## TASK INPUTS
--- --- ---

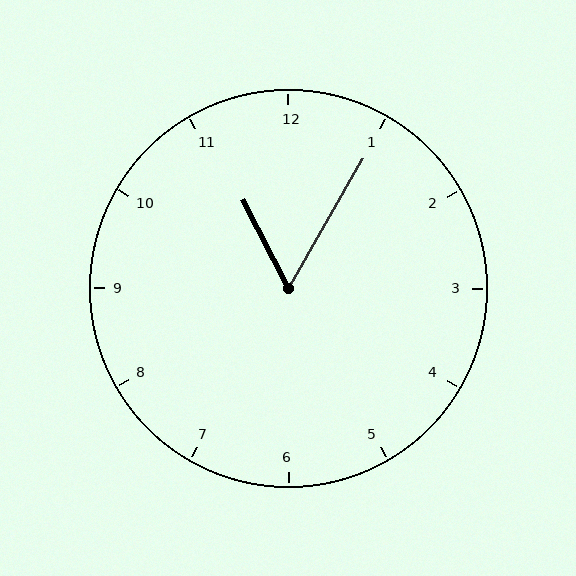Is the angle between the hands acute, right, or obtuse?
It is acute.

--- --- ---

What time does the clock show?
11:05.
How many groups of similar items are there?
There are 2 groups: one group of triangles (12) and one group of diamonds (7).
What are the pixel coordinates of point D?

--- --- ---

## WHAT IS ASKED
Your task is to quote exactly the lines beginning with the one that contains "What time does the clock show?" and ending with the one that contains "What are the pixel coordinates of point D?", with nothing left out or added.

## WRITTEN RESPONSE
What time does the clock show?
11:05.
How many groups of similar items are there?
There are 2 groups: one group of triangles (12) and one group of diamonds (7).
What are the pixel coordinates of point D?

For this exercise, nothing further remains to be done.